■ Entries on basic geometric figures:
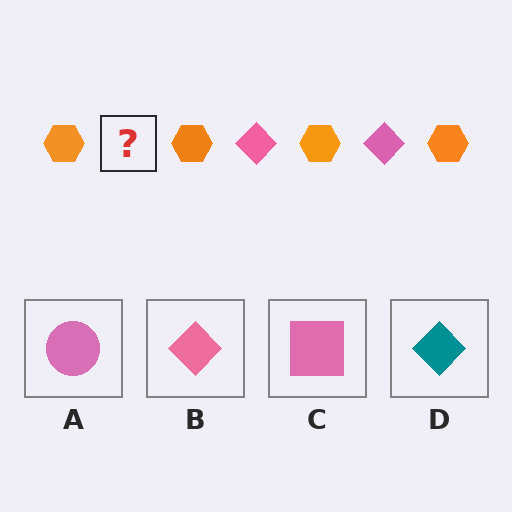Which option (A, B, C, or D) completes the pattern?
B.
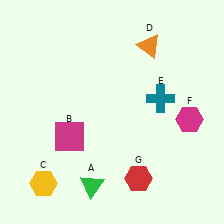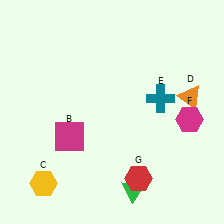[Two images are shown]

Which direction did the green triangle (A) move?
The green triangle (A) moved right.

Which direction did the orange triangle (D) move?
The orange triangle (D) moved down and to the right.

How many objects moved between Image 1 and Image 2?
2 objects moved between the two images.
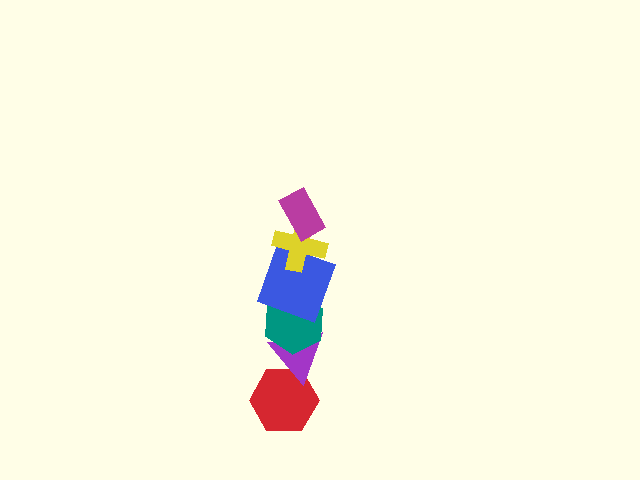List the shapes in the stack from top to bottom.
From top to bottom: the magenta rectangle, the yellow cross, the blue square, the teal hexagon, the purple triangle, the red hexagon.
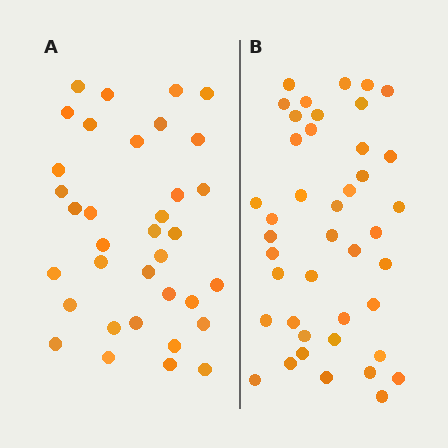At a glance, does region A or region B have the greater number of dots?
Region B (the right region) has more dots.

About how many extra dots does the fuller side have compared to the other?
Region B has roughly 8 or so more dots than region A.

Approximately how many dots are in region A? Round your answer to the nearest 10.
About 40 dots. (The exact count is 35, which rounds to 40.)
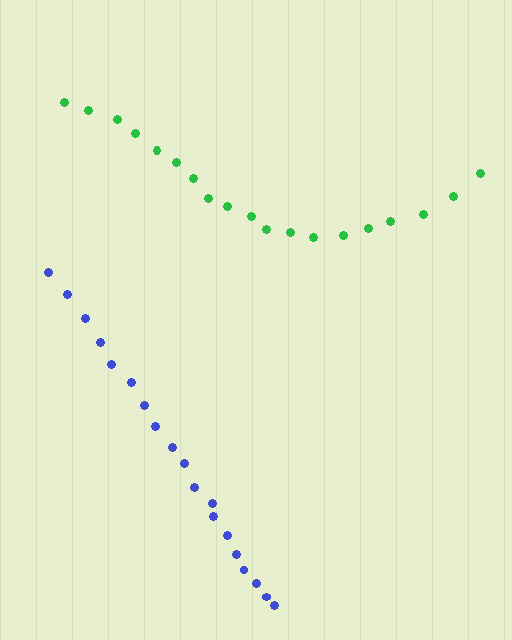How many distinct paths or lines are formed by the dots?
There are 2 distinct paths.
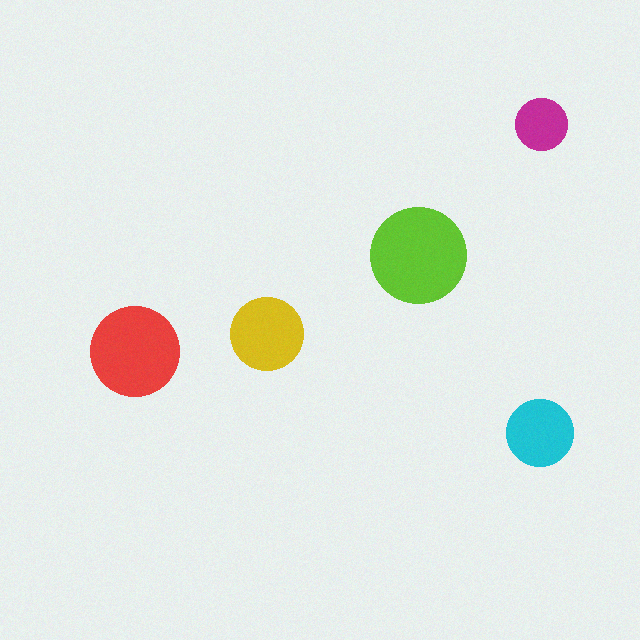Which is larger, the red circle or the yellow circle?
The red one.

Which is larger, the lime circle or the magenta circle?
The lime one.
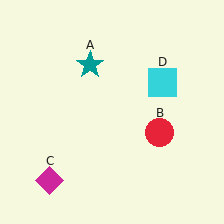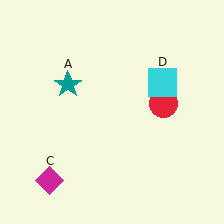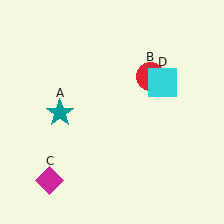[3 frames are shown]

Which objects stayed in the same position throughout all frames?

■ Job: Produce an exact reproduction of the lines from the line containing "Which is larger, the red" through the last line of the records. Any picture is left out.

■ Exercise answer:
Which is larger, the red circle or the yellow circle?
The red one.

Which is larger, the lime circle or the magenta circle?
The lime one.
[3 frames are shown]

Which objects stayed in the same position throughout all frames?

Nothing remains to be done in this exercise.